## BEGIN Listed records
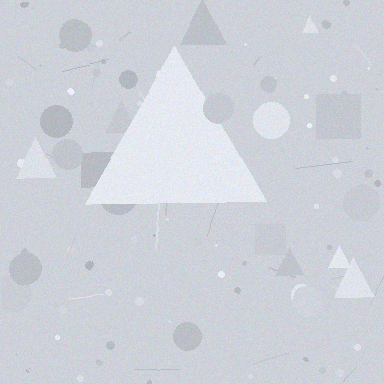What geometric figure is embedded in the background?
A triangle is embedded in the background.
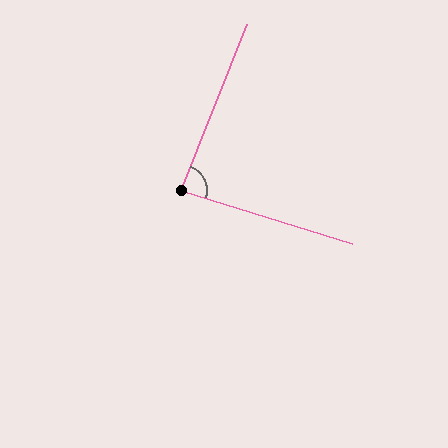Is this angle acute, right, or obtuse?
It is acute, close to a right angle.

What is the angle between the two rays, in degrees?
Approximately 86 degrees.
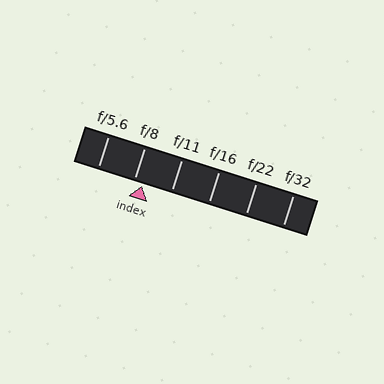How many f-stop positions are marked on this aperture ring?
There are 6 f-stop positions marked.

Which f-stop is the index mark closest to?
The index mark is closest to f/8.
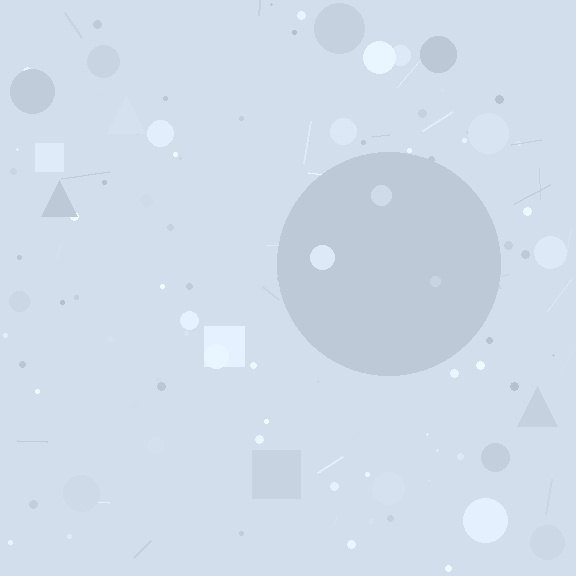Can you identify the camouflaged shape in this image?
The camouflaged shape is a circle.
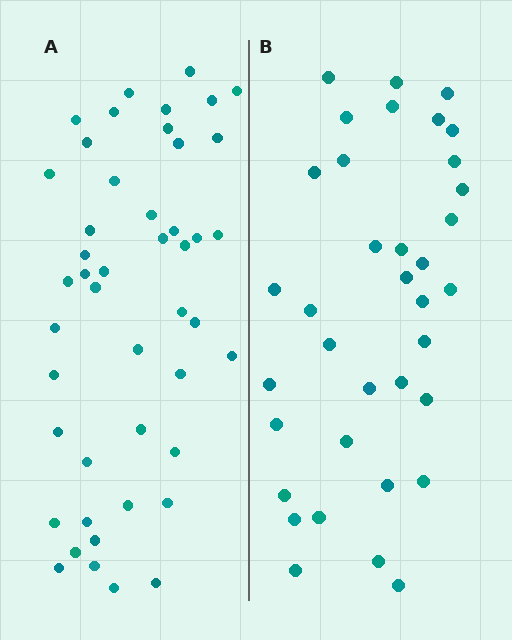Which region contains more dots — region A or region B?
Region A (the left region) has more dots.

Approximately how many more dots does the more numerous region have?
Region A has roughly 10 or so more dots than region B.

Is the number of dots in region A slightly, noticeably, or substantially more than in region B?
Region A has noticeably more, but not dramatically so. The ratio is roughly 1.3 to 1.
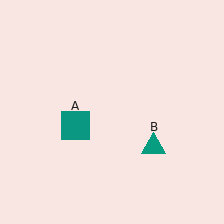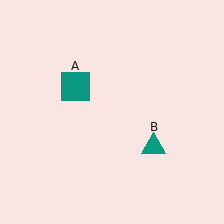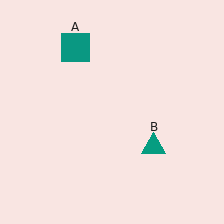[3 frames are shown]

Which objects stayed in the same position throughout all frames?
Teal triangle (object B) remained stationary.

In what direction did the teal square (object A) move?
The teal square (object A) moved up.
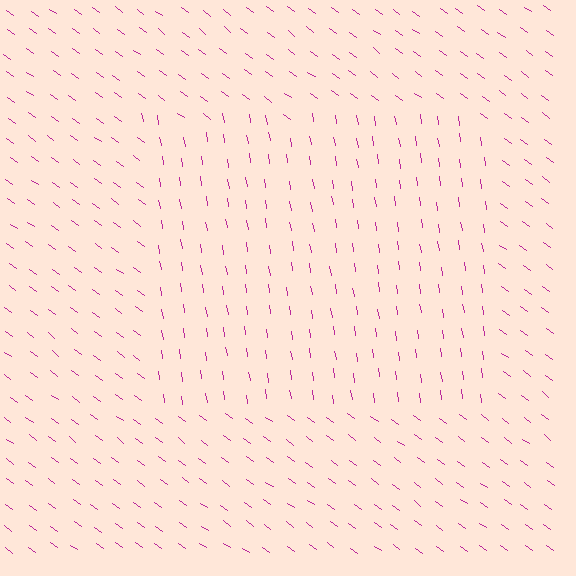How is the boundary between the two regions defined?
## END Listed records
Problem description.
Every line above should be returned word for word, with the pictures left behind.

Finished exercise.
What geometric figure is embedded in the background?
A triangle is embedded in the background.
Is this angle acute, right, or obtuse?
It is acute, close to a right angle.

What is the angle between the two rays, in degrees?
Approximately 86 degrees.
How many f-stop positions are marked on this aperture ring?
There are 6 f-stop positions marked.

Which f-stop is the index mark closest to?
The index mark is closest to f/8.
Can you identify the camouflaged shape in this image?
The camouflaged shape is a circle.
Which region contains more dots — region A or region B?
Region A (the left region) has more dots.

Approximately how many more dots does the more numerous region have?
Region A has roughly 10 or so more dots than region B.

Is the number of dots in region A slightly, noticeably, or substantially more than in region B?
Region A has noticeably more, but not dramatically so. The ratio is roughly 1.3 to 1.
[3 frames are shown]

Which objects stayed in the same position throughout all frames?
Teal triangle (object B) remained stationary.

In what direction did the teal square (object A) move?
The teal square (object A) moved up.
How is the boundary between the two regions defined?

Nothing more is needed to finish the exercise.